[DIRECTIONS FOR THIS TASK]:
Copy out the listing that follows, exact in every word, and skip the images.

[INPUT]:

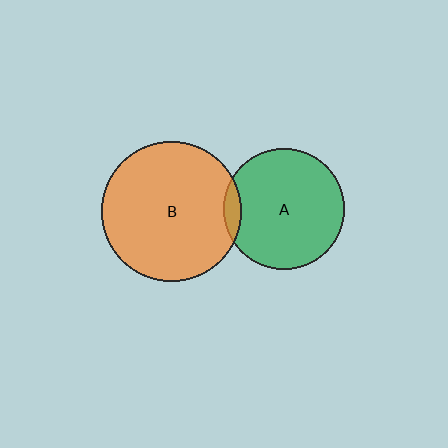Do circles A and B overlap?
Yes.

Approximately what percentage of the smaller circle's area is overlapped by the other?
Approximately 5%.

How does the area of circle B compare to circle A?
Approximately 1.3 times.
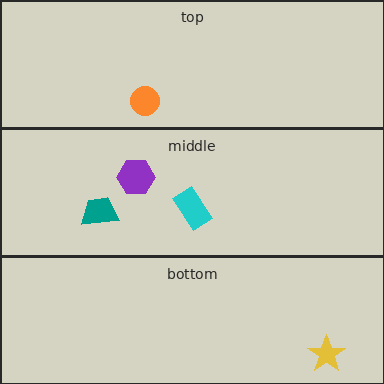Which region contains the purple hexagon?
The middle region.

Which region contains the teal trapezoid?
The middle region.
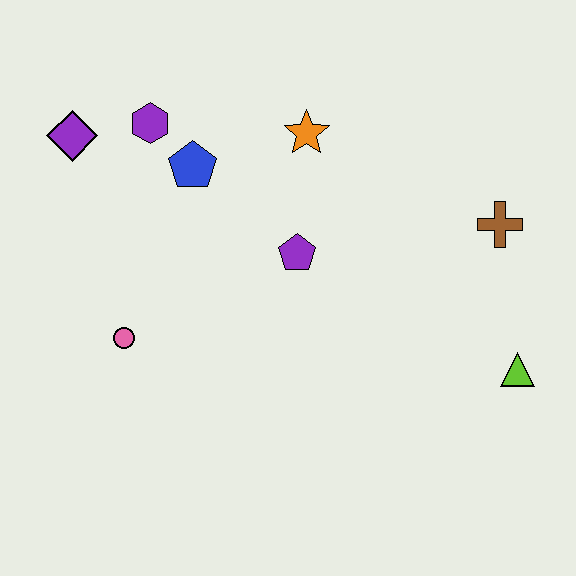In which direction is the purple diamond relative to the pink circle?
The purple diamond is above the pink circle.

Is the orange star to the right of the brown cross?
No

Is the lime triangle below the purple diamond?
Yes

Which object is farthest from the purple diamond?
The lime triangle is farthest from the purple diamond.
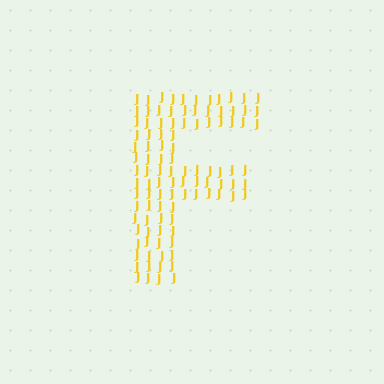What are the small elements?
The small elements are letter J's.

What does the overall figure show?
The overall figure shows the letter F.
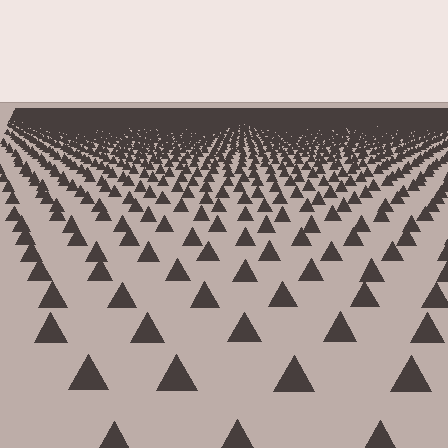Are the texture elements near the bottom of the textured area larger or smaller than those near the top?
Larger. Near the bottom, elements are closer to the viewer and appear at a bigger on-screen size.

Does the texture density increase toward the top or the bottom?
Density increases toward the top.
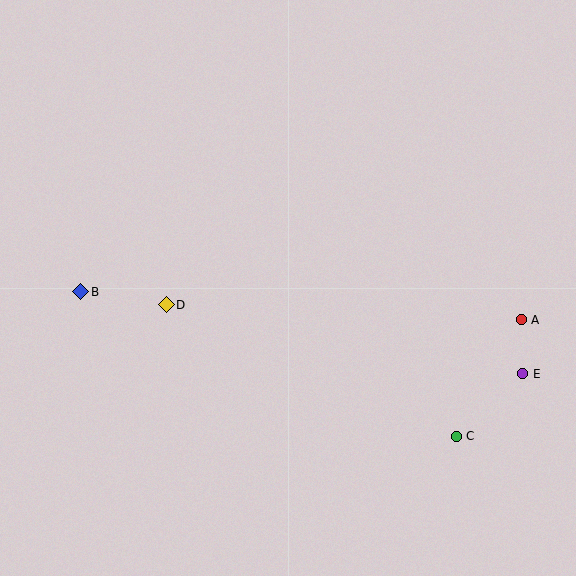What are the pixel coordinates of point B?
Point B is at (81, 292).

[ANSWER TO THE EXERCISE]:
Do circles A and B overlap?
Yes.

Approximately what percentage of the smaller circle's area is overlapped by the other?
Approximately 5%.

How does the area of circle B compare to circle A?
Approximately 1.3 times.
Which region contains the purple hexagon?
The middle region.

Which region contains the teal trapezoid?
The middle region.
In which direction is the purple diamond relative to the pink circle?
The purple diamond is above the pink circle.

Is the orange star to the right of the brown cross?
No

Is the lime triangle below the purple diamond?
Yes

Which object is farthest from the purple diamond?
The lime triangle is farthest from the purple diamond.
What are the small elements?
The small elements are letter J's.

What does the overall figure show?
The overall figure shows the letter F.
Are the texture elements near the bottom of the textured area larger or smaller than those near the top?
Larger. Near the bottom, elements are closer to the viewer and appear at a bigger on-screen size.

Does the texture density increase toward the top or the bottom?
Density increases toward the top.
What are the pixel coordinates of point B?
Point B is at (81, 292).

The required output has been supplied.